Stated goal:
Exactly the lines from the one that contains "Is less than" to the one that contains "At a glance, does", both lines included, should be copied, and no others.

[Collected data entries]
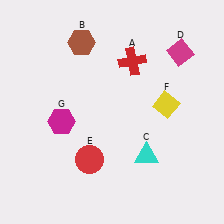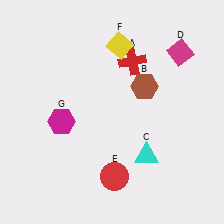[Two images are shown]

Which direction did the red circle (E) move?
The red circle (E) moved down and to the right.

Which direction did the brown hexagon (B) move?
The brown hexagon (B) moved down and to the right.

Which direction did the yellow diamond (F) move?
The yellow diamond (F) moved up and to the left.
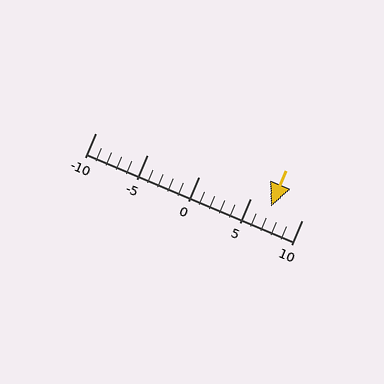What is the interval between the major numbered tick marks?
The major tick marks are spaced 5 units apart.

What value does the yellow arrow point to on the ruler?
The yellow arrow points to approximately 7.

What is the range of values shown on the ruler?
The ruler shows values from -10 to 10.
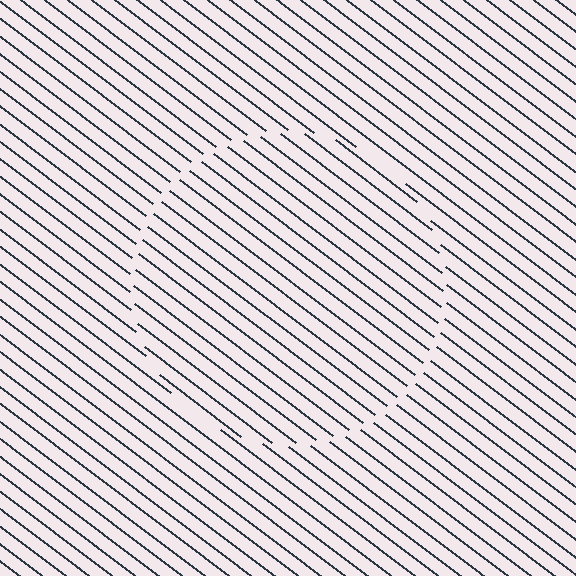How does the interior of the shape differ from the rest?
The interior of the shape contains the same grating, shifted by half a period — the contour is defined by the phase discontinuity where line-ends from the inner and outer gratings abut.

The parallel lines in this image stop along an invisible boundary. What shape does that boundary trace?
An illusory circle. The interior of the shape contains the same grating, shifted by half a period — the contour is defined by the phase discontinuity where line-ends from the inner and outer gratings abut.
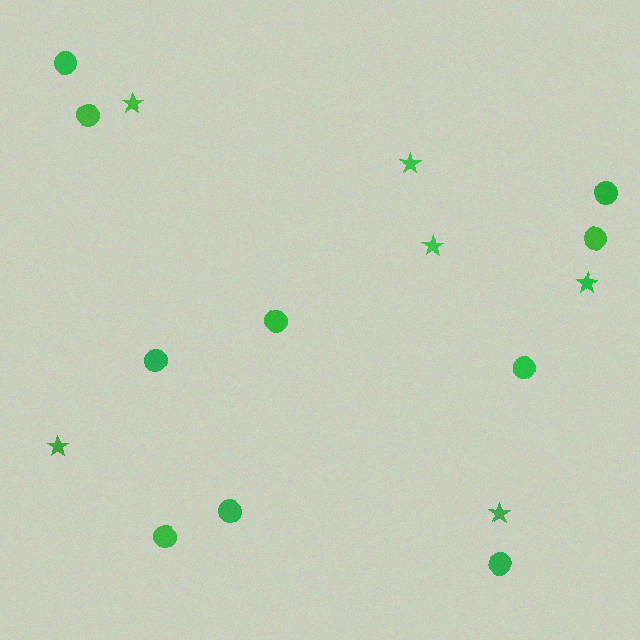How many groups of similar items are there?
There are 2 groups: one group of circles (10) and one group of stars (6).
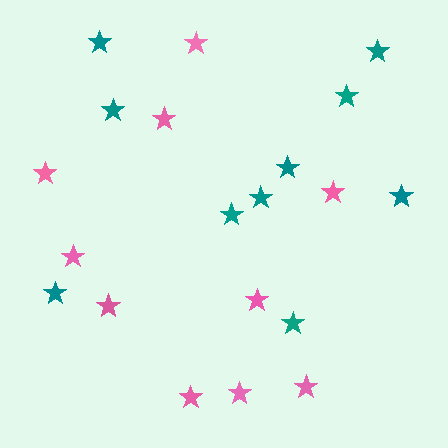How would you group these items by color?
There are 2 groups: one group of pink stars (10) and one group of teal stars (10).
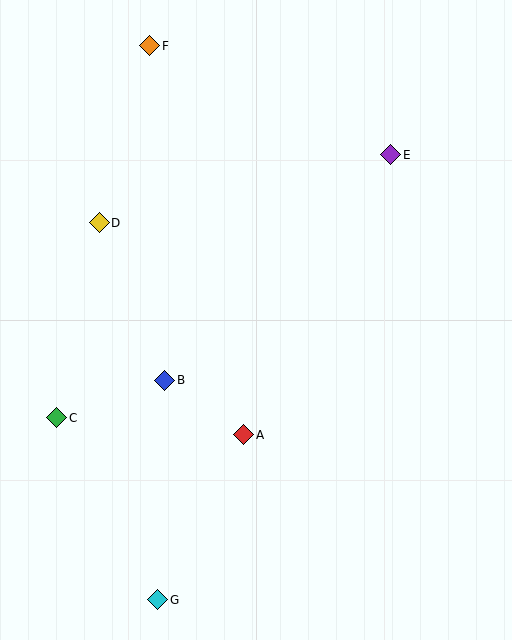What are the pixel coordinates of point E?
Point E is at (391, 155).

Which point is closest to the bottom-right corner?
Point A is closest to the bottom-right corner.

* * *

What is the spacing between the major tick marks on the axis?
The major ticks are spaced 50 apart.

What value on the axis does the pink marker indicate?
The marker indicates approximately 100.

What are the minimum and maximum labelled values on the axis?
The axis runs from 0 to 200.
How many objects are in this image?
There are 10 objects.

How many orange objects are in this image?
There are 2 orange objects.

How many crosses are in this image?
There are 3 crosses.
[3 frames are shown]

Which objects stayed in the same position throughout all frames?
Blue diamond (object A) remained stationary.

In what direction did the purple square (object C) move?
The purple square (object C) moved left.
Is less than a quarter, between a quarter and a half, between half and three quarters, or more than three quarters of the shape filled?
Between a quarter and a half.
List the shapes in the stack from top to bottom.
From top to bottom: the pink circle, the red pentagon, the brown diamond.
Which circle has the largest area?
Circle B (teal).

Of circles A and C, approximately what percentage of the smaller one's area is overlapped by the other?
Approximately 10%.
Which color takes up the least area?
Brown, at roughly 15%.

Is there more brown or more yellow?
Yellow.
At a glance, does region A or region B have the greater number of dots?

Final result:
Is less than a quarter, between a quarter and a half, between half and three quarters, or more than three quarters of the shape filled?
Between a quarter and a half.
List the shapes in the stack from top to bottom.
From top to bottom: the pink circle, the red pentagon, the brown diamond.
Which circle has the largest area?
Circle B (teal).

Of circles A and C, approximately what percentage of the smaller one's area is overlapped by the other?
Approximately 10%.
Which color takes up the least area?
Brown, at roughly 15%.

Is there more brown or more yellow?
Yellow.
At a glance, does region A or region B have the greater number of dots?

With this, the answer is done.